**STATED PROBLEM:**
Output exactly the lines that run from the line with "If you connected" to the end of the material, both ends included, and no other lines.
•••••
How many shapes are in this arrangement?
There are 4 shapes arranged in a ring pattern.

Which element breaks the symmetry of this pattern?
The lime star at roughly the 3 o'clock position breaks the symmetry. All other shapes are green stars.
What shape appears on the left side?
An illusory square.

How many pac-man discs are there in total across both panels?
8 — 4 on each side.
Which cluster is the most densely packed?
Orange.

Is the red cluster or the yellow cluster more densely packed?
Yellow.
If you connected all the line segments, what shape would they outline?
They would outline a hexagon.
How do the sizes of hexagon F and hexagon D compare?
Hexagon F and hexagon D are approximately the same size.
•••••
**WRITTEN RESPONSE:**
If you connected all the line segments, what shape would they outline?
They would outline a hexagon.
How do the sizes of hexagon F and hexagon D compare?
Hexagon F and hexagon D are approximately the same size.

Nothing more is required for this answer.